Written task ::
Where the line holding "Is the purple" appears, start copying, and continue exactly through the last line of the listing, skipping pictures.

Start of Raw records

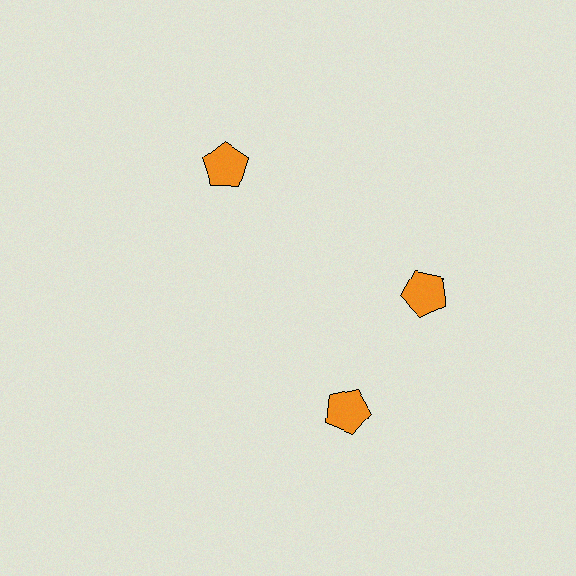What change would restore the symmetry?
The symmetry would be restored by rotating it back into even spacing with its neighbors so that all 3 pentagons sit at equal angles and equal distance from the center.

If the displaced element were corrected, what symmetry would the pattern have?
It would have 3-fold rotational symmetry — the pattern would map onto itself every 120 degrees.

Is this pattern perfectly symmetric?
No. The 3 orange pentagons are arranged in a ring, but one element near the 7 o'clock position is rotated out of alignment along the ring, breaking the 3-fold rotational symmetry.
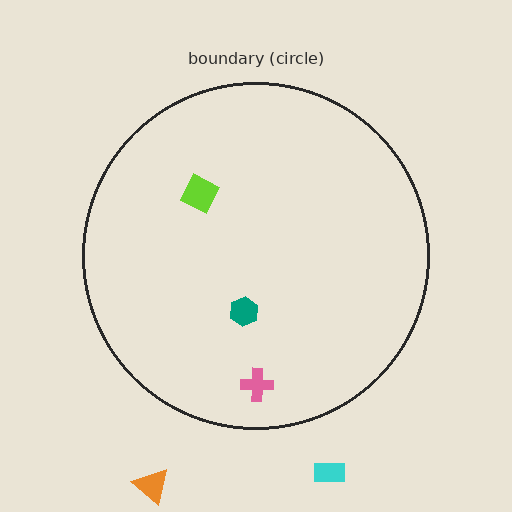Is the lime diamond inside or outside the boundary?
Inside.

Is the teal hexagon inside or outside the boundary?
Inside.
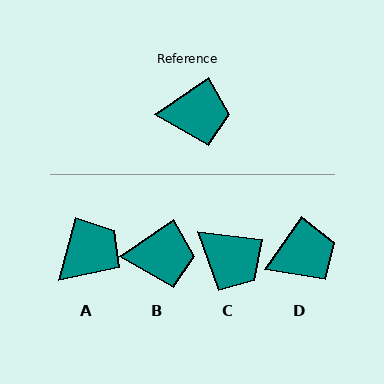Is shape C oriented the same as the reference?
No, it is off by about 41 degrees.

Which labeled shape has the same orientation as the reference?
B.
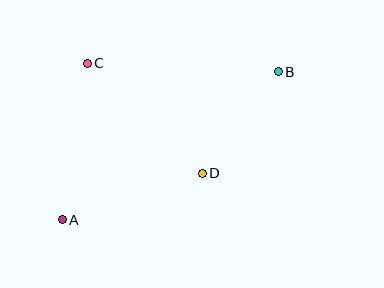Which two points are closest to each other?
Points B and D are closest to each other.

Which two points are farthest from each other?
Points A and B are farthest from each other.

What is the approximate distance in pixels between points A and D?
The distance between A and D is approximately 148 pixels.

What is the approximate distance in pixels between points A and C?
The distance between A and C is approximately 158 pixels.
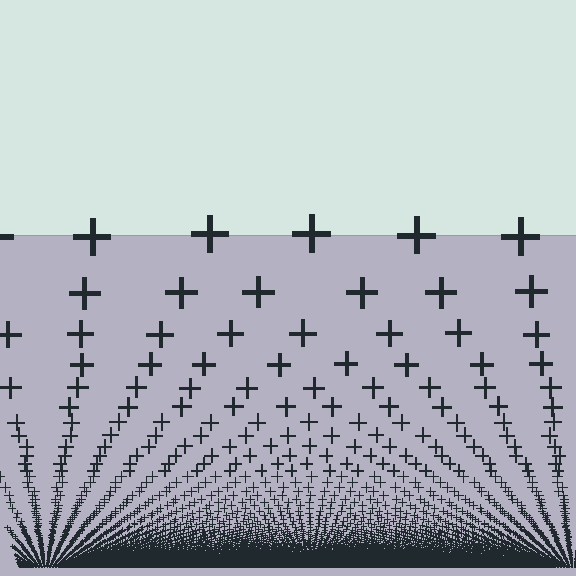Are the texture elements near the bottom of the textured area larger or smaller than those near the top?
Smaller. The gradient is inverted — elements near the bottom are smaller and denser.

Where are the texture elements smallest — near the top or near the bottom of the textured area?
Near the bottom.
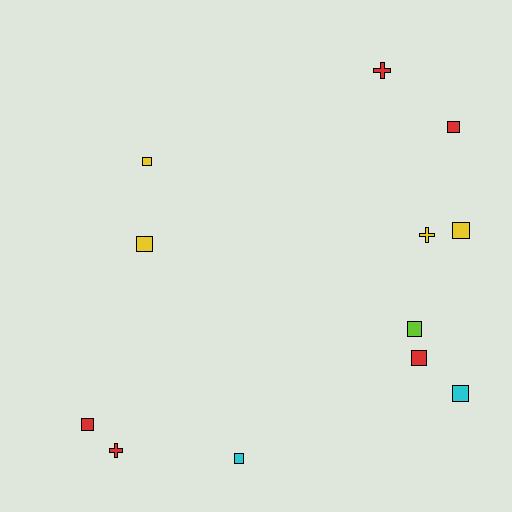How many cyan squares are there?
There are 2 cyan squares.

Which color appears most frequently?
Red, with 5 objects.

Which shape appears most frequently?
Square, with 9 objects.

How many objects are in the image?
There are 12 objects.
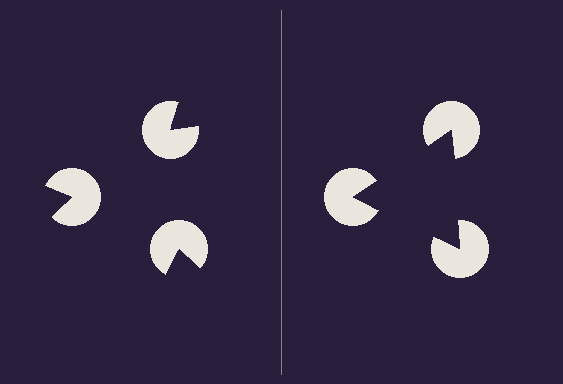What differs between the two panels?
The pac-man discs are positioned identically on both sides; only the wedge orientations differ. On the right they align to a triangle; on the left they are misaligned.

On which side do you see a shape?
An illusory triangle appears on the right side. On the left side the wedge cuts are rotated, so no coherent shape forms.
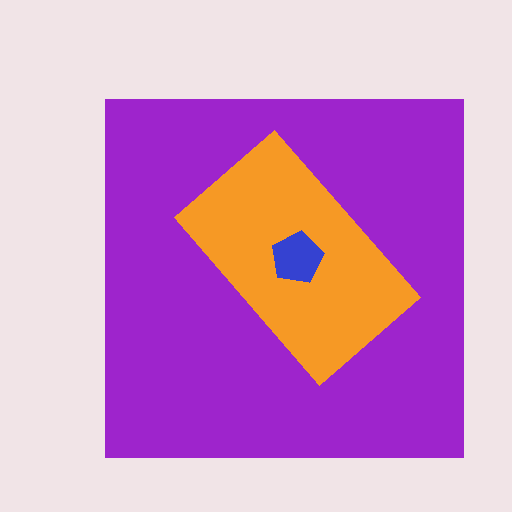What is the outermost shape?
The purple square.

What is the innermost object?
The blue pentagon.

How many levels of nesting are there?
3.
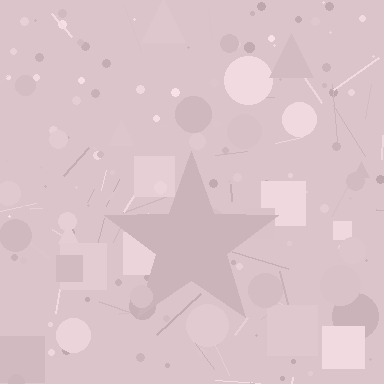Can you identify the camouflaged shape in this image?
The camouflaged shape is a star.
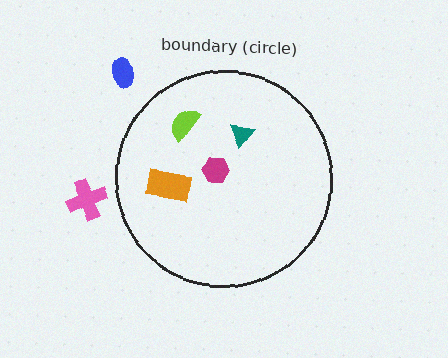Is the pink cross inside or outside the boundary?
Outside.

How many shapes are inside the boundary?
4 inside, 2 outside.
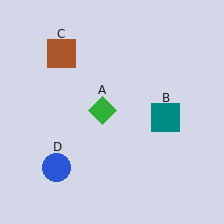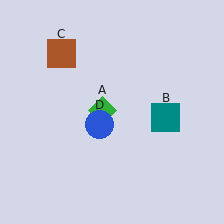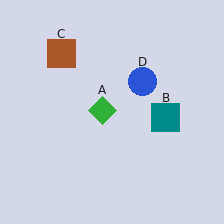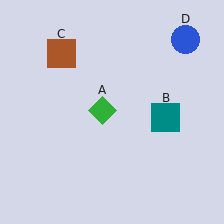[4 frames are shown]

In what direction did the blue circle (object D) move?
The blue circle (object D) moved up and to the right.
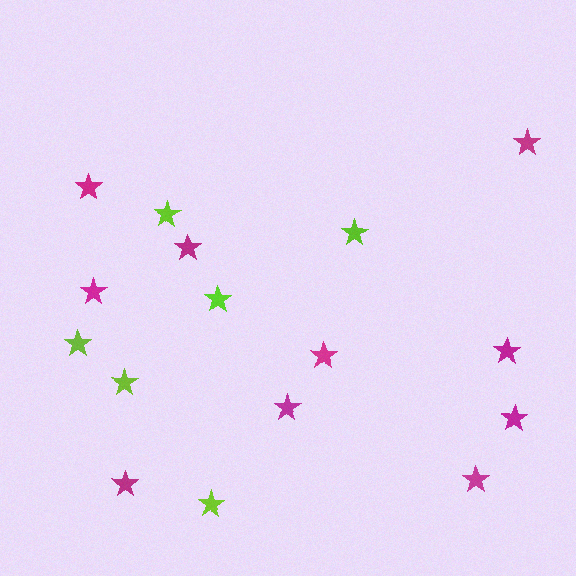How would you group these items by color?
There are 2 groups: one group of lime stars (6) and one group of magenta stars (10).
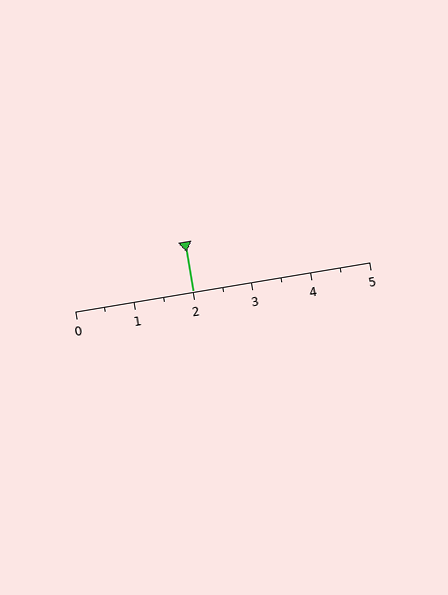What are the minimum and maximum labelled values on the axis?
The axis runs from 0 to 5.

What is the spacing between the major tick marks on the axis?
The major ticks are spaced 1 apart.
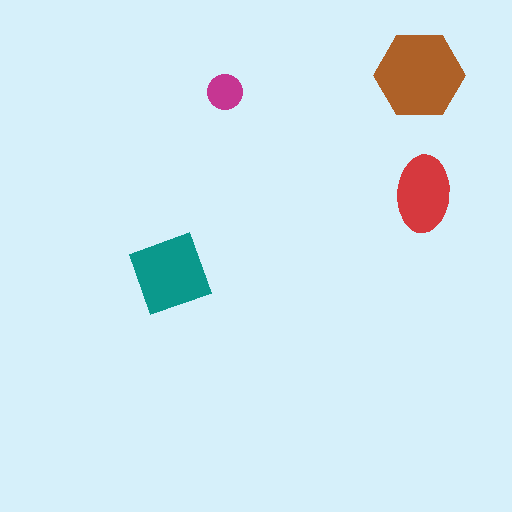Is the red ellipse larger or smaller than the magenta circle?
Larger.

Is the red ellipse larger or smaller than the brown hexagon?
Smaller.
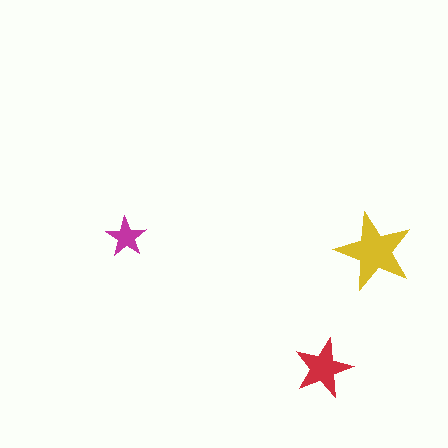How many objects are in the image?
There are 3 objects in the image.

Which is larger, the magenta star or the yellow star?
The yellow one.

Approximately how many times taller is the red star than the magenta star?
About 1.5 times taller.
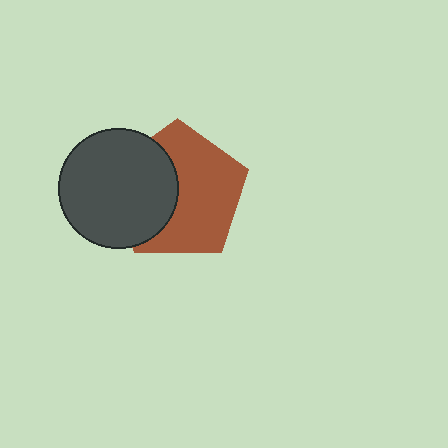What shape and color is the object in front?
The object in front is a dark gray circle.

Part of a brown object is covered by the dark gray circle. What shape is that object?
It is a pentagon.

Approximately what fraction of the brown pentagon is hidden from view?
Roughly 38% of the brown pentagon is hidden behind the dark gray circle.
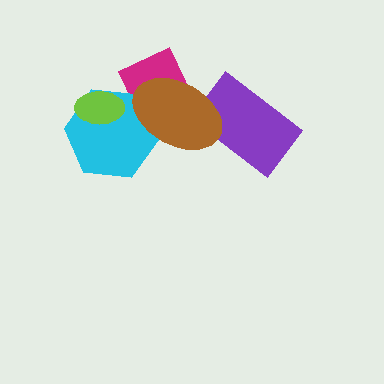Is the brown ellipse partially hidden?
No, no other shape covers it.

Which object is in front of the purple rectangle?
The brown ellipse is in front of the purple rectangle.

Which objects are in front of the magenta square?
2 objects cover part of the magenta square: the cyan hexagon and the brown ellipse.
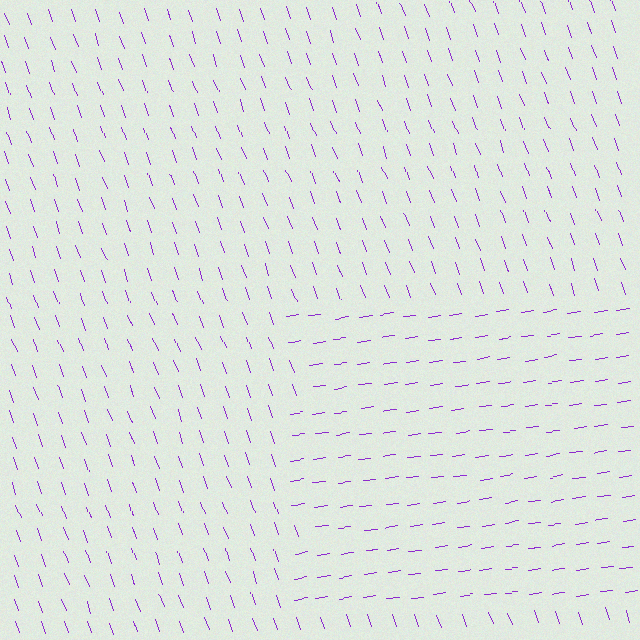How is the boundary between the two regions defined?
The boundary is defined purely by a change in line orientation (approximately 78 degrees difference). All lines are the same color and thickness.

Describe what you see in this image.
The image is filled with small purple line segments. A rectangle region in the image has lines oriented differently from the surrounding lines, creating a visible texture boundary.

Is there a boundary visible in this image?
Yes, there is a texture boundary formed by a change in line orientation.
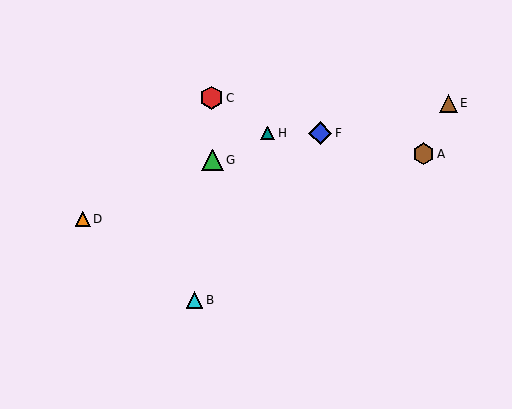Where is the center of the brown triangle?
The center of the brown triangle is at (448, 103).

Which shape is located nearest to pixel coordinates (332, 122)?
The blue diamond (labeled F) at (320, 133) is nearest to that location.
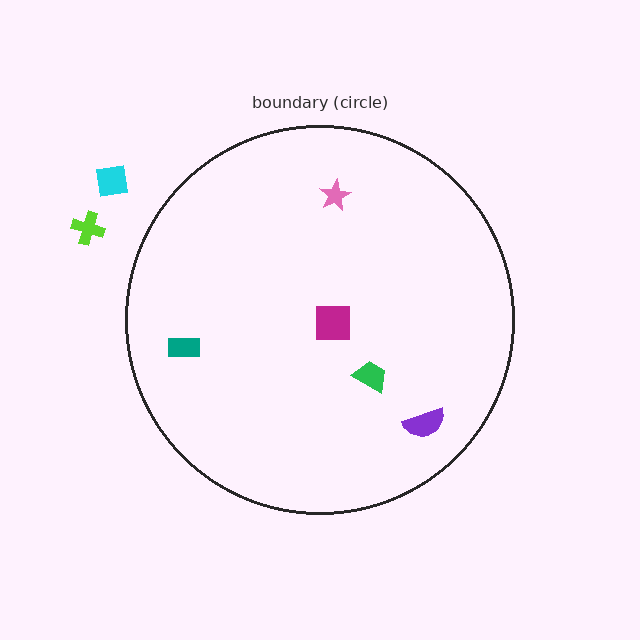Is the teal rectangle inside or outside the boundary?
Inside.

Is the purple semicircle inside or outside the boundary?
Inside.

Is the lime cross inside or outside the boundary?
Outside.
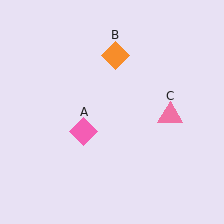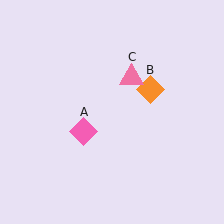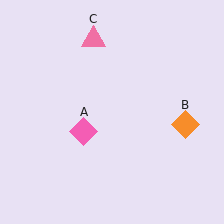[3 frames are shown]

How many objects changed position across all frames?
2 objects changed position: orange diamond (object B), pink triangle (object C).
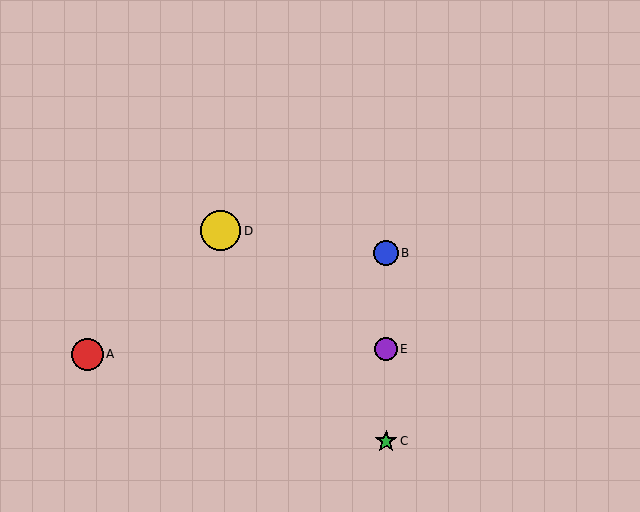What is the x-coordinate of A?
Object A is at x≈87.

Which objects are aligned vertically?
Objects B, C, E are aligned vertically.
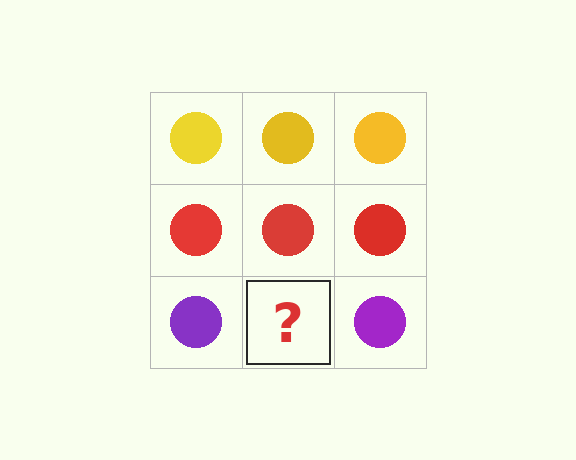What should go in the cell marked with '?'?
The missing cell should contain a purple circle.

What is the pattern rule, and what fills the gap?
The rule is that each row has a consistent color. The gap should be filled with a purple circle.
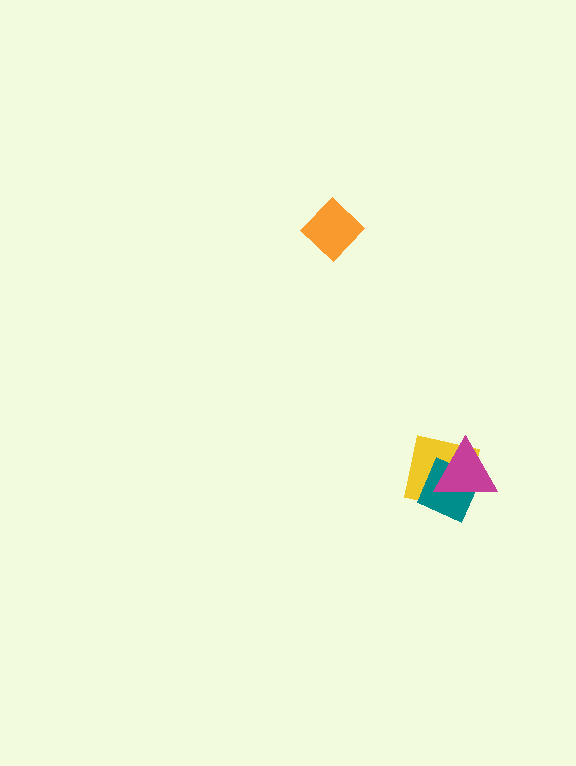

End of Raw records

Solution to this problem ::
Is the purple semicircle inside or outside the boundary?
Inside.

Is the lime cross inside or outside the boundary?
Outside.
[3 frames are shown]

How many objects changed position across all frames?
2 objects changed position: orange diamond (object B), pink triangle (object C).
What is the x-coordinate of A?
Object A is at x≈87.

Which objects are aligned vertically?
Objects B, C, E are aligned vertically.
What should go in the cell marked with '?'?
The missing cell should contain a purple circle.

What is the pattern rule, and what fills the gap?
The rule is that each row has a consistent color. The gap should be filled with a purple circle.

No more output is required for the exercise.